_Data listing_.

%%

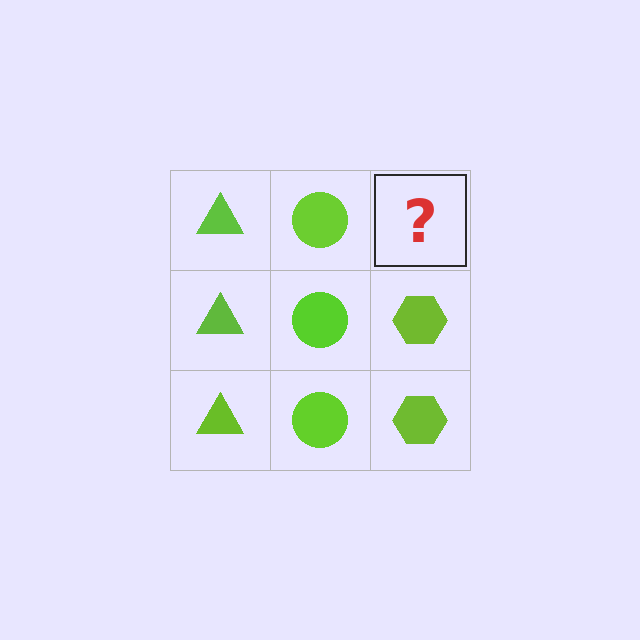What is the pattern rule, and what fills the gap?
The rule is that each column has a consistent shape. The gap should be filled with a lime hexagon.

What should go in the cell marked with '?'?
The missing cell should contain a lime hexagon.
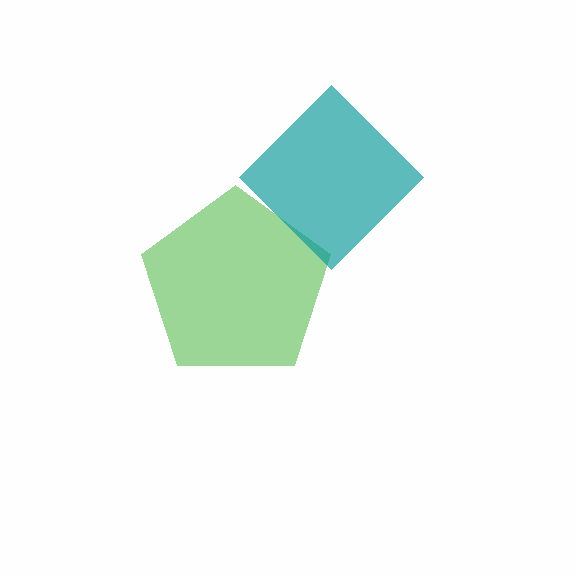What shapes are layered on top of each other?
The layered shapes are: a green pentagon, a teal diamond.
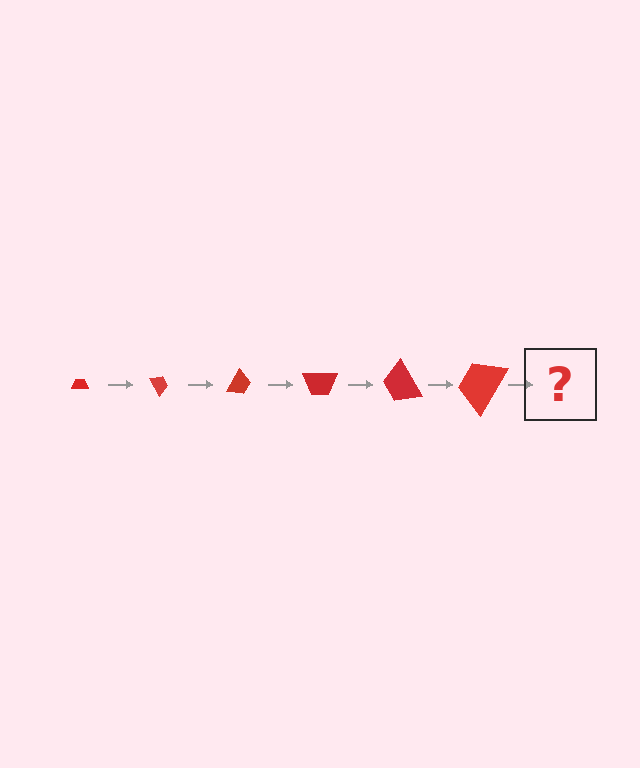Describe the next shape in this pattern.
It should be a trapezoid, larger than the previous one and rotated 360 degrees clockwise from the start.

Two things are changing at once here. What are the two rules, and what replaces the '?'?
The two rules are that the trapezoid grows larger each step and it rotates 60 degrees clockwise each step. The '?' should be a trapezoid, larger than the previous one and rotated 360 degrees clockwise from the start.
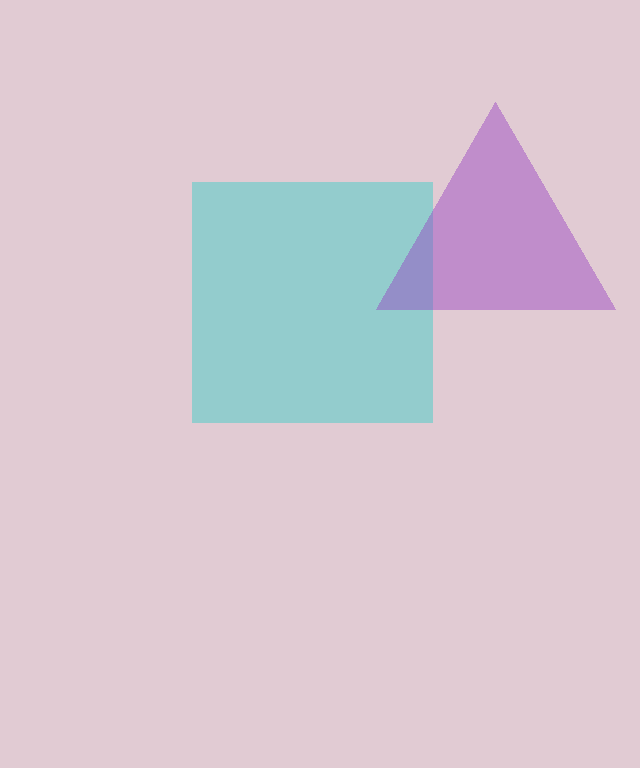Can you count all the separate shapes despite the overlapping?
Yes, there are 2 separate shapes.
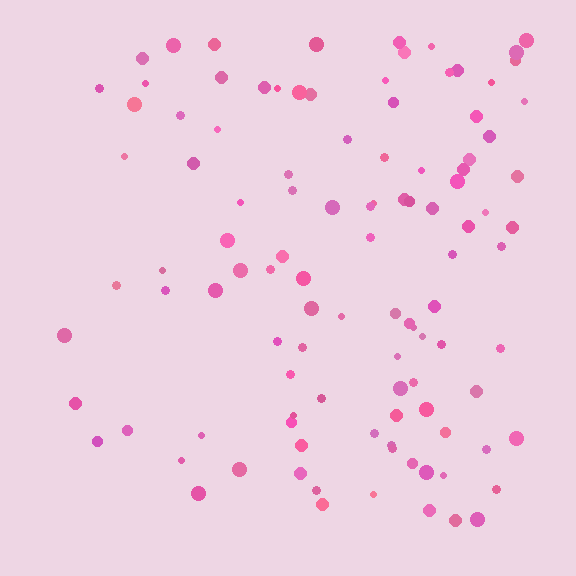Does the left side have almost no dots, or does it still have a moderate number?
Still a moderate number, just noticeably fewer than the right.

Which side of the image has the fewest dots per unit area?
The left.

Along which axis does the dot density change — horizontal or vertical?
Horizontal.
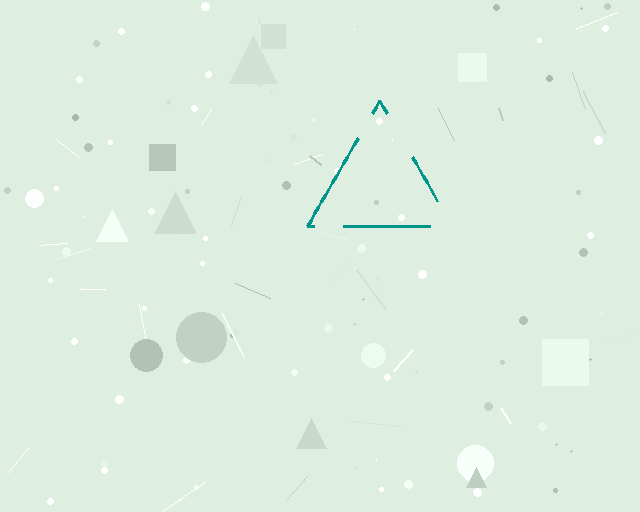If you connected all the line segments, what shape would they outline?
They would outline a triangle.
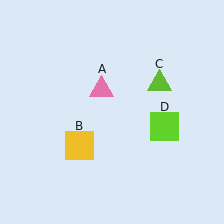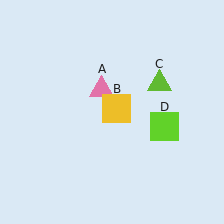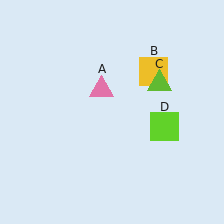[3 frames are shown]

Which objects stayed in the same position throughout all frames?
Pink triangle (object A) and lime triangle (object C) and lime square (object D) remained stationary.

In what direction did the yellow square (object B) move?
The yellow square (object B) moved up and to the right.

%%

_Task objective_. Return only the lines running from the line with "Which objects stayed" to the last line of the records, both included, exactly as written.

_Written solution_.
Which objects stayed in the same position throughout all frames?
Pink triangle (object A) and lime triangle (object C) and lime square (object D) remained stationary.

In what direction did the yellow square (object B) move?
The yellow square (object B) moved up and to the right.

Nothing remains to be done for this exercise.